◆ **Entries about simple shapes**
==============================
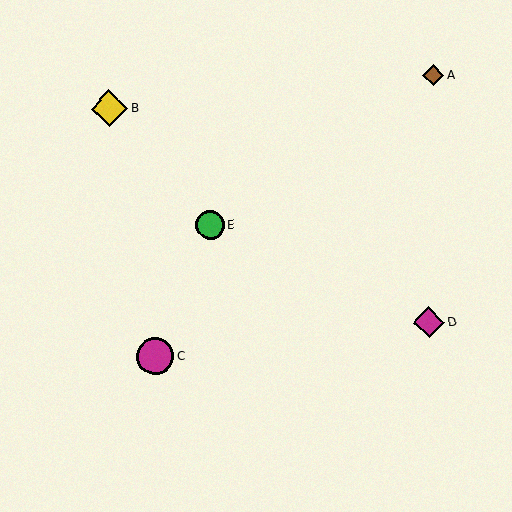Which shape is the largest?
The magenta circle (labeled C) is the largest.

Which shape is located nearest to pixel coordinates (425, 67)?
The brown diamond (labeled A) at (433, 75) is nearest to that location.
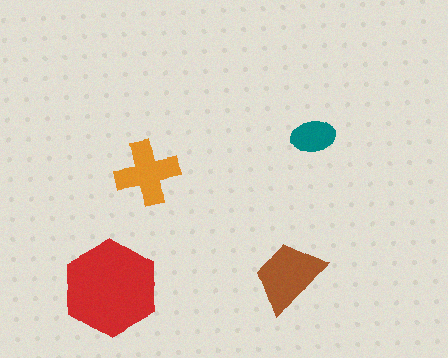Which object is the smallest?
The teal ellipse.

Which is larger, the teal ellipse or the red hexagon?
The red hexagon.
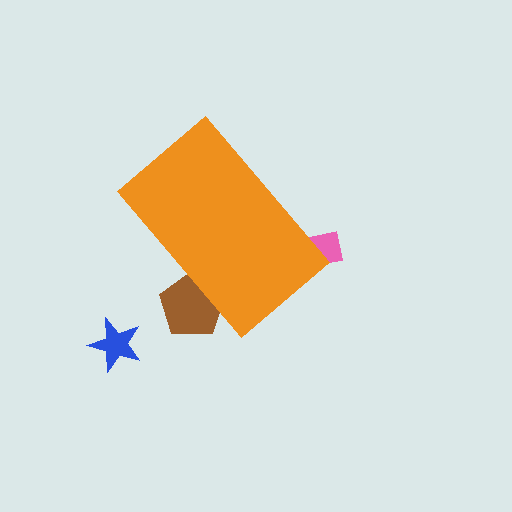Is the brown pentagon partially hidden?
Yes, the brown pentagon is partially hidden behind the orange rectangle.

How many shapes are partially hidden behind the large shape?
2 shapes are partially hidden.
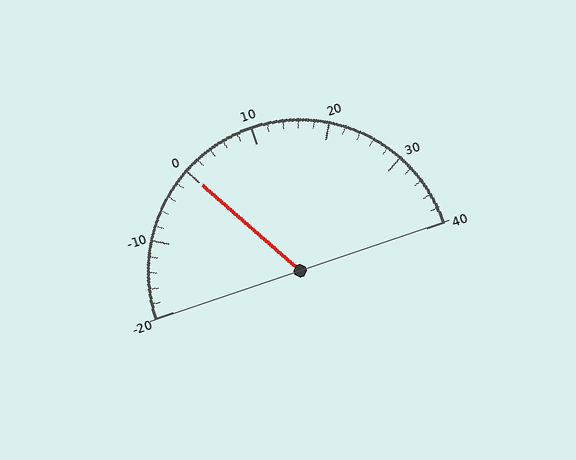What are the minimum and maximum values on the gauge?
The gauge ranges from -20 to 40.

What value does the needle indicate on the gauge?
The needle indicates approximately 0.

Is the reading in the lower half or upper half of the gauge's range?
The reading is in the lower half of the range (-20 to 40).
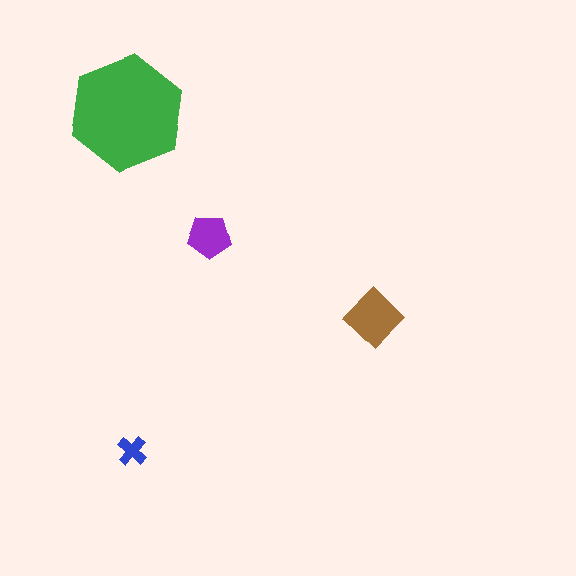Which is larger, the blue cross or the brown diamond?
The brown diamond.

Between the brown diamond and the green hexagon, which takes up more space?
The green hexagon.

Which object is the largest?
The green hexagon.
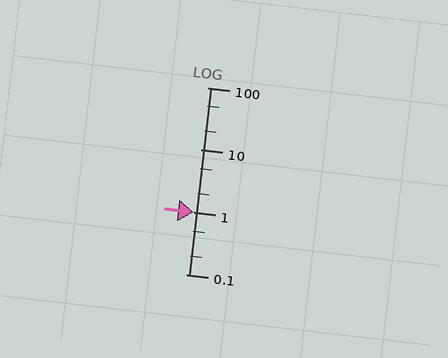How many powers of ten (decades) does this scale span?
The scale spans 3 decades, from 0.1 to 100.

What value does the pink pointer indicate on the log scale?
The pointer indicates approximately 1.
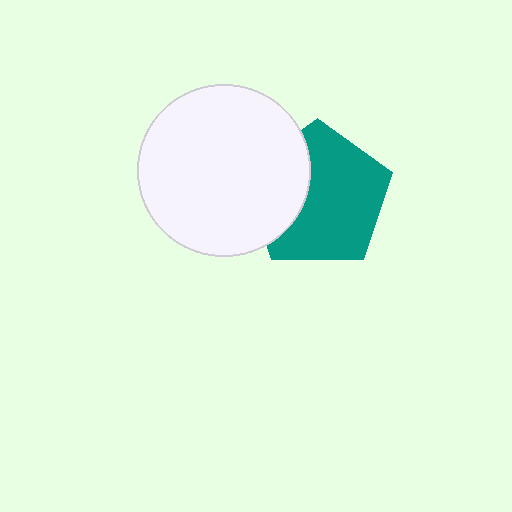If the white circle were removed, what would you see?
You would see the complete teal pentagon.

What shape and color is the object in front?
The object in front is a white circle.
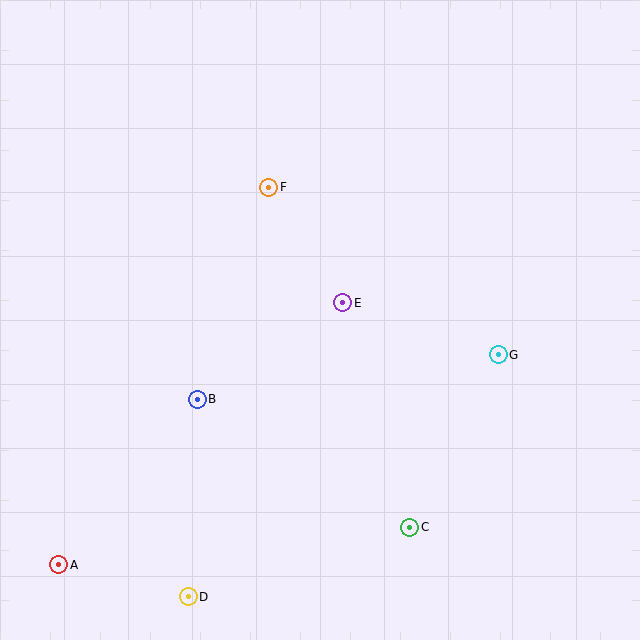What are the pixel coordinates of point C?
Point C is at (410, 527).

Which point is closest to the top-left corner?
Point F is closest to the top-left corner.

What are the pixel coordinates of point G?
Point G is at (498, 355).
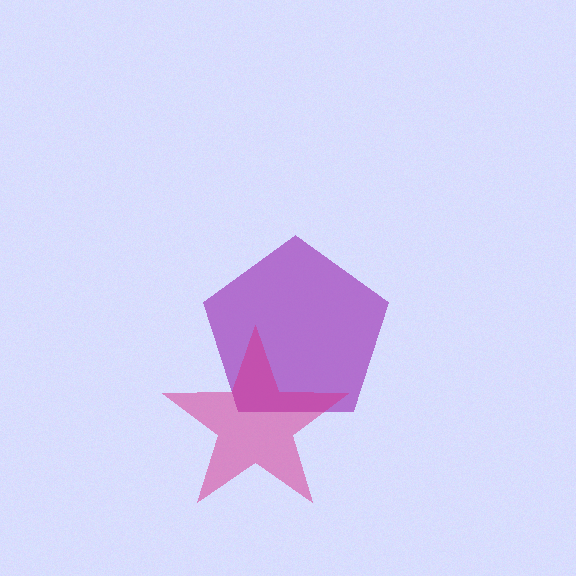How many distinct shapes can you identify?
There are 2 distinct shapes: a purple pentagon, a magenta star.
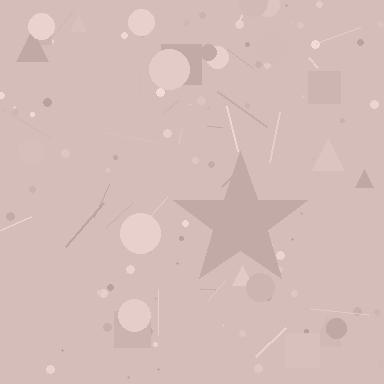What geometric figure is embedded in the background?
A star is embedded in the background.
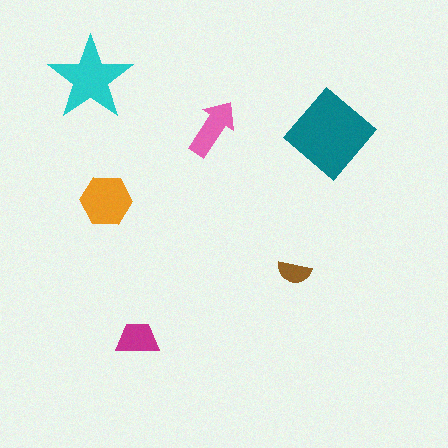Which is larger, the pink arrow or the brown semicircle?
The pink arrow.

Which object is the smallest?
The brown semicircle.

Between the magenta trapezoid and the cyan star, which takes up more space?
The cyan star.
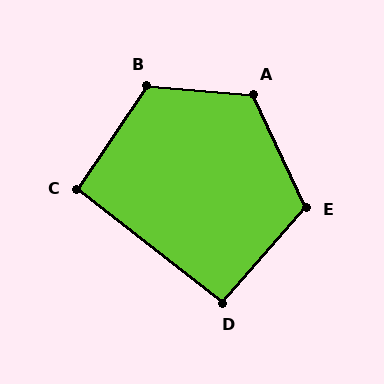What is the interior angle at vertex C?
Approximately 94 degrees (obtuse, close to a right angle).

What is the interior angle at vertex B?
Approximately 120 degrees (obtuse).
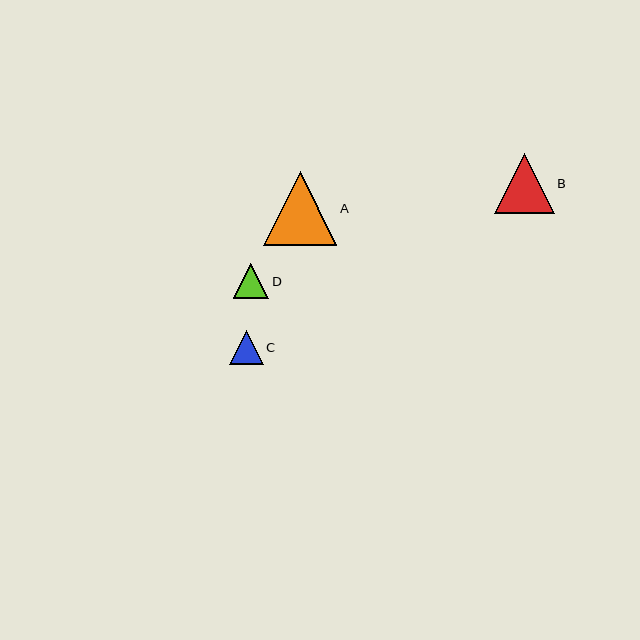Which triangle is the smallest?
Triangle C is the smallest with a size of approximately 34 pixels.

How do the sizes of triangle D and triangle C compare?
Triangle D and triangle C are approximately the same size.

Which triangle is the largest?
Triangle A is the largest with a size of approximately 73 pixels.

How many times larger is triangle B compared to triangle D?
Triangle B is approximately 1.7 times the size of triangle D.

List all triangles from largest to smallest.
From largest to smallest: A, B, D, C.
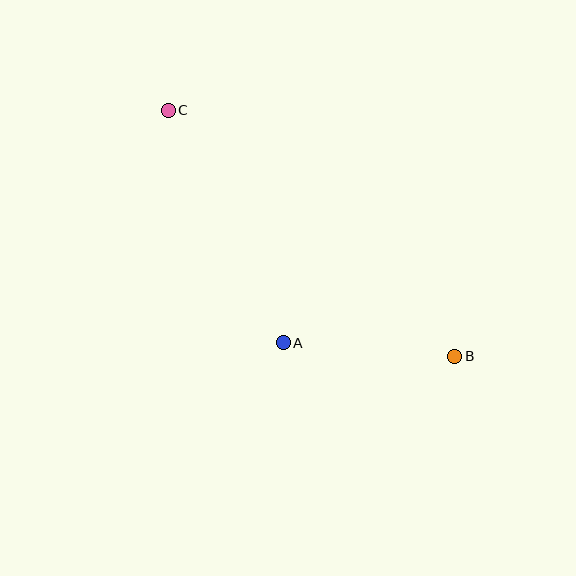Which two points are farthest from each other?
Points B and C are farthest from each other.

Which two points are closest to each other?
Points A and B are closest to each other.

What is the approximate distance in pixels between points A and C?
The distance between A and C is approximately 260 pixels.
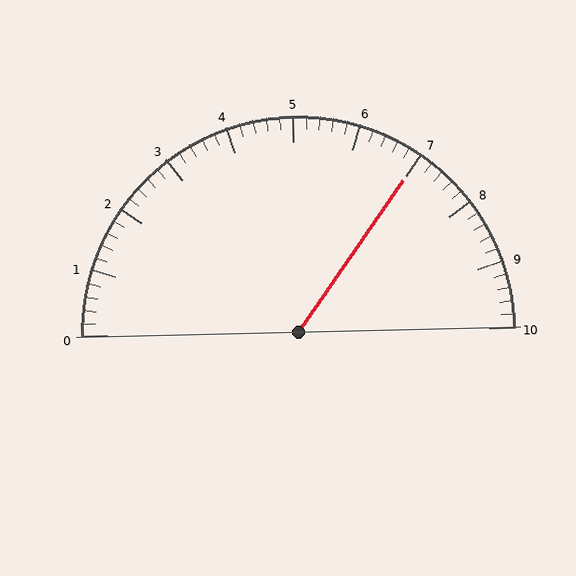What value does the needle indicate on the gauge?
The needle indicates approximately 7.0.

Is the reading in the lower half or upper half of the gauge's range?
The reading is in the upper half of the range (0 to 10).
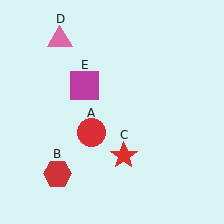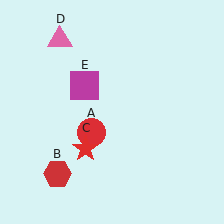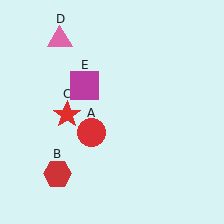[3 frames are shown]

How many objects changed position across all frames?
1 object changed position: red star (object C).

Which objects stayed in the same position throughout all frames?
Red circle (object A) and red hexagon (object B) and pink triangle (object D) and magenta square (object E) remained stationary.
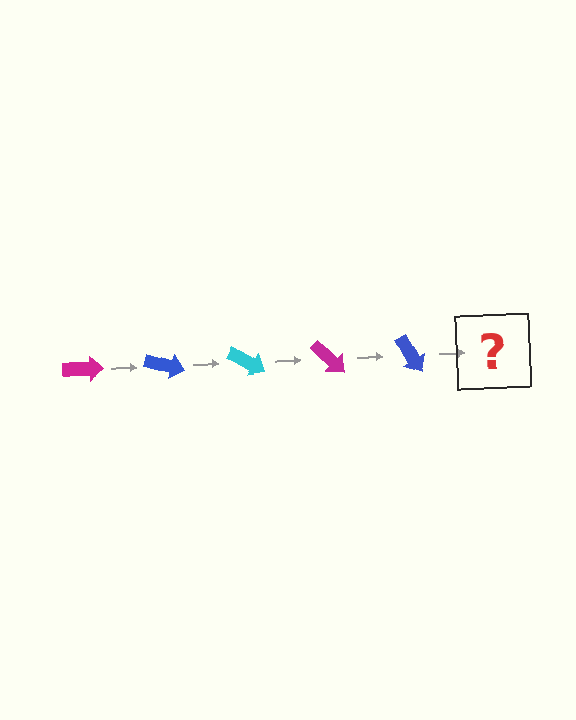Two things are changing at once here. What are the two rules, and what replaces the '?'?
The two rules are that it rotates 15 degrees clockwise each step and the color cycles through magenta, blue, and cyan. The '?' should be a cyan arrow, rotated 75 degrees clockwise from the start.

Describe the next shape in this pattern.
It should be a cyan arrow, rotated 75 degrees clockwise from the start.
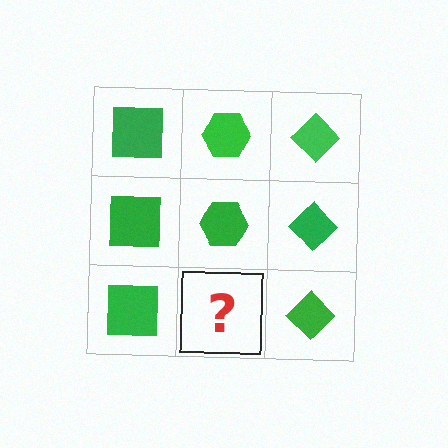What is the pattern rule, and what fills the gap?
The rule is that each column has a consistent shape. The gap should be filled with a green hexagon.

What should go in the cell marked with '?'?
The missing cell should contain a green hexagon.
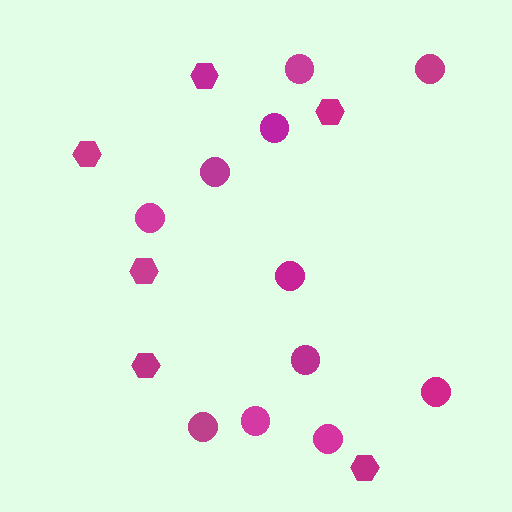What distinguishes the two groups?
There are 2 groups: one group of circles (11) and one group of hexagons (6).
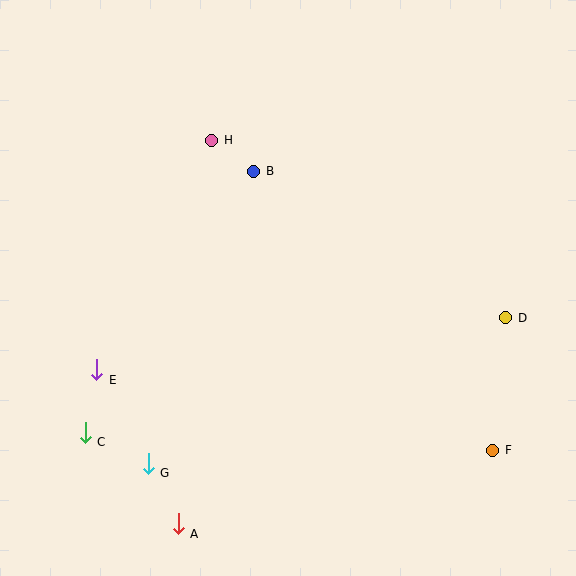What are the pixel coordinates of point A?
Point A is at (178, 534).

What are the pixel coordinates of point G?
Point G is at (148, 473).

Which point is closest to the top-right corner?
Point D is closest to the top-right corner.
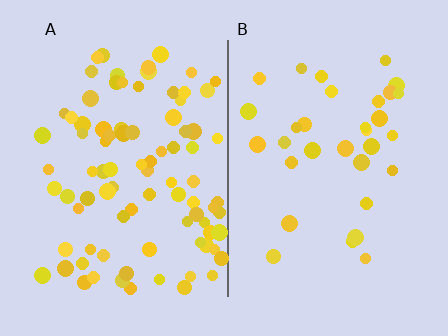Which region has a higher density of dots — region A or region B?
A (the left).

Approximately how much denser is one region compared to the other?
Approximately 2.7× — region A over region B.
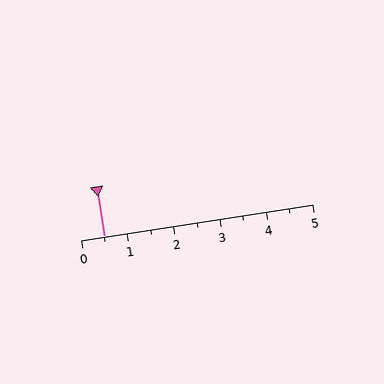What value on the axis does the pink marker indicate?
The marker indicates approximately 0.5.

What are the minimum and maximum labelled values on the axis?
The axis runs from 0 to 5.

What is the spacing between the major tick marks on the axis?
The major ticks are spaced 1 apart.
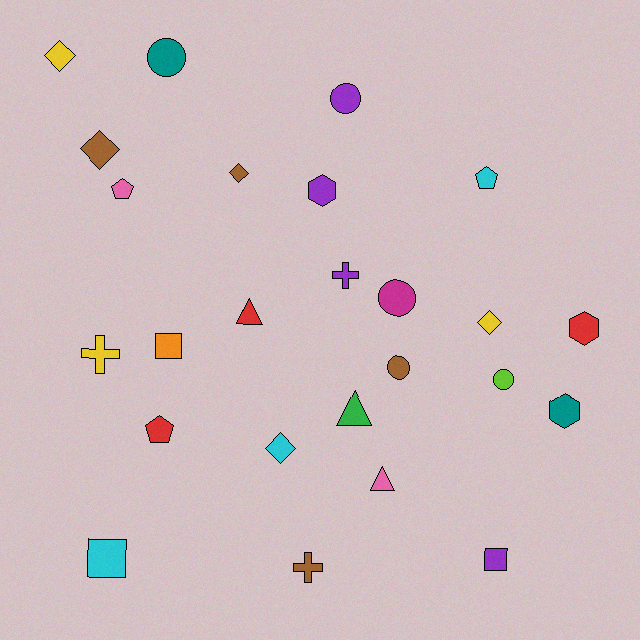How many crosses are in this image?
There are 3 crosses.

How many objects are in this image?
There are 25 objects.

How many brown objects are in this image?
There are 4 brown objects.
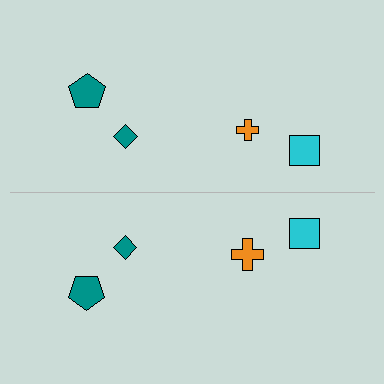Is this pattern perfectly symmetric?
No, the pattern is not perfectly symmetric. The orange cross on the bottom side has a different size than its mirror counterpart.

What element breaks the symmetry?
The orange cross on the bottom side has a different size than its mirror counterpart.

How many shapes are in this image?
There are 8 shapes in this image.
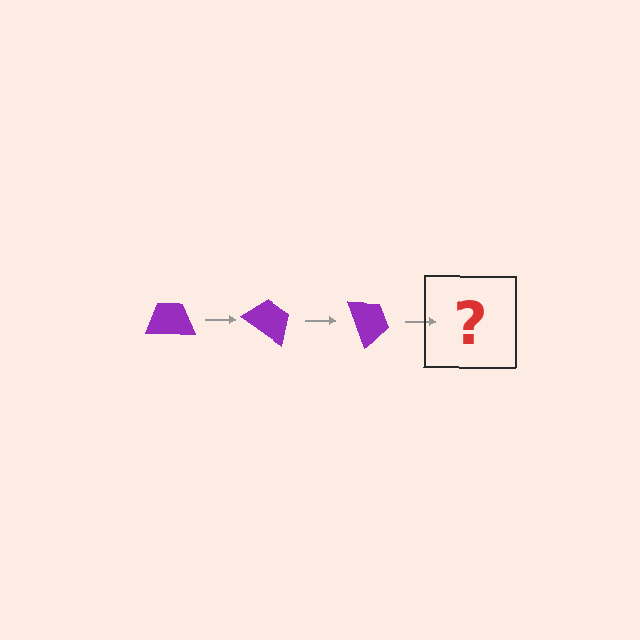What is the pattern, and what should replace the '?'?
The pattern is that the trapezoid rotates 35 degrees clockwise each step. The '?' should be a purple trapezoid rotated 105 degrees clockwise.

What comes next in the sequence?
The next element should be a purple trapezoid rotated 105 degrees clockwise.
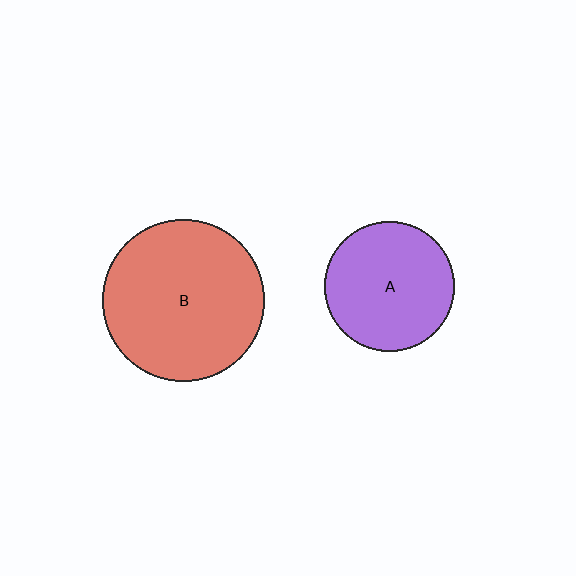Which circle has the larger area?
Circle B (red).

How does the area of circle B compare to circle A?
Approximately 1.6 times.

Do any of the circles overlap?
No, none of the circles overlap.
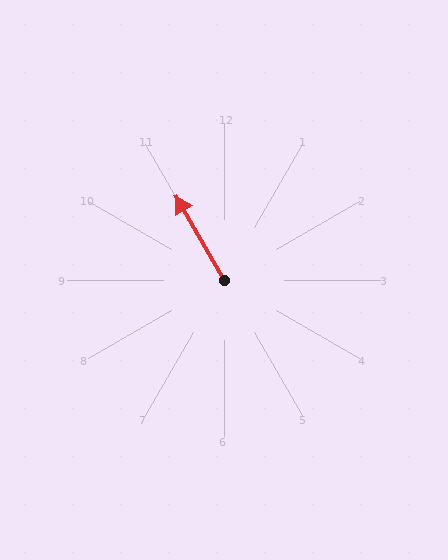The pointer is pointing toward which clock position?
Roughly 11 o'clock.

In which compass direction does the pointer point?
==============================
◆ **Aim of the task**
Give the material again exactly as it is, but keep the pictures out.

◆ **Exercise response**
Which shape is the largest?
The magenta circle (labeled C) is the largest.

Which shape is located nearest to pixel coordinates (425, 67)?
The brown diamond (labeled A) at (433, 75) is nearest to that location.
Which object is the smallest?
The teal ellipse.

Which is larger, the teal ellipse or the red hexagon?
The red hexagon.
Is the brown pentagon partially hidden?
Yes, the brown pentagon is partially hidden behind the orange rectangle.

How many shapes are partially hidden behind the large shape?
2 shapes are partially hidden.
What are the minimum and maximum values on the gauge?
The gauge ranges from -20 to 40.

What value does the needle indicate on the gauge?
The needle indicates approximately 0.

Is the reading in the lower half or upper half of the gauge's range?
The reading is in the lower half of the range (-20 to 40).
Which is larger, the blue cross or the brown diamond?
The brown diamond.

Between the brown diamond and the green hexagon, which takes up more space?
The green hexagon.

Which object is the largest?
The green hexagon.
How many powers of ten (decades) does this scale span?
The scale spans 3 decades, from 0.1 to 100.

What value does the pink pointer indicate on the log scale?
The pointer indicates approximately 1.
If the white circle were removed, what would you see?
You would see the complete teal pentagon.

What shape and color is the object in front?
The object in front is a white circle.
What are the pixel coordinates of point C?
Point C is at (410, 527).

Which point is closest to the top-left corner?
Point F is closest to the top-left corner.

What are the pixel coordinates of point G?
Point G is at (498, 355).
How many distinct shapes can you identify?
There are 2 distinct shapes: a purple pentagon, a magenta star.
What geometric figure is embedded in the background?
A star is embedded in the background.
Which is larger, the pink arrow or the brown semicircle?
The pink arrow.

Which object is the smallest?
The brown semicircle.

Between the magenta trapezoid and the cyan star, which takes up more space?
The cyan star.
What is the interior angle at vertex C?
Approximately 94 degrees (obtuse, close to a right angle).

What is the interior angle at vertex B?
Approximately 120 degrees (obtuse).
Which triangle is the smallest?
Triangle C is the smallest with a size of approximately 34 pixels.

How do the sizes of triangle D and triangle C compare?
Triangle D and triangle C are approximately the same size.

Which triangle is the largest?
Triangle A is the largest with a size of approximately 73 pixels.

How many times larger is triangle B compared to triangle D?
Triangle B is approximately 1.7 times the size of triangle D.

List all triangles from largest to smallest.
From largest to smallest: A, B, D, C.
Which two points are farthest from each other?
Points B and C are farthest from each other.

Which two points are closest to each other?
Points A and B are closest to each other.

What is the approximate distance in pixels between points A and C?
The distance between A and C is approximately 260 pixels.
What value does the needle indicate on the gauge?
The needle indicates approximately 7.0.

Is the reading in the lower half or upper half of the gauge's range?
The reading is in the upper half of the range (0 to 10).
[3 frames are shown]

How many objects changed position across all frames?
1 object changed position: red star (object C).

Which objects stayed in the same position throughout all frames?
Red circle (object A) and red hexagon (object B) and pink triangle (object D) and magenta square (object E) remained stationary.
Two things are changing at once here. What are the two rules, and what replaces the '?'?
The two rules are that it rotates 15 degrees clockwise each step and the color cycles through magenta, blue, and cyan. The '?' should be a cyan arrow, rotated 75 degrees clockwise from the start.

Describe the next shape in this pattern.
It should be a cyan arrow, rotated 75 degrees clockwise from the start.
What is the pattern rule, and what fills the gap?
The rule is that each column has a consistent shape. The gap should be filled with a green hexagon.

What should go in the cell marked with '?'?
The missing cell should contain a green hexagon.
What distinguishes the two groups?
There are 2 groups: one group of circles (11) and one group of hexagons (6).
What are the pixel coordinates of point A?
Point A is at (178, 534).

What are the pixel coordinates of point G?
Point G is at (148, 473).

Which point is closest to the top-right corner?
Point D is closest to the top-right corner.
Which region has a higher density of dots — region A or region B?
A (the left).

Approximately how much denser is one region compared to the other?
Approximately 2.7× — region A over region B.
What value on the axis does the pink marker indicate?
The marker indicates approximately 0.5.

What are the minimum and maximum labelled values on the axis?
The axis runs from 0 to 5.

What is the spacing between the major tick marks on the axis?
The major ticks are spaced 1 apart.
How many crosses are in this image?
There are 3 crosses.

How many objects are in this image?
There are 25 objects.

How many brown objects are in this image?
There are 4 brown objects.
Is this pattern perfectly symmetric?
No, the pattern is not perfectly symmetric. The orange cross on the bottom side has a different size than its mirror counterpart.

What element breaks the symmetry?
The orange cross on the bottom side has a different size than its mirror counterpart.

How many shapes are in this image?
There are 8 shapes in this image.
What is the pattern, and what should replace the '?'?
The pattern is that the trapezoid rotates 35 degrees clockwise each step. The '?' should be a purple trapezoid rotated 105 degrees clockwise.

What comes next in the sequence?
The next element should be a purple trapezoid rotated 105 degrees clockwise.
Which circle has the larger area?
Circle B (red).

How does the area of circle B compare to circle A?
Approximately 1.6 times.

Do any of the circles overlap?
No, none of the circles overlap.
The pointer is pointing toward which clock position?
Roughly 11 o'clock.

In which compass direction does the pointer point?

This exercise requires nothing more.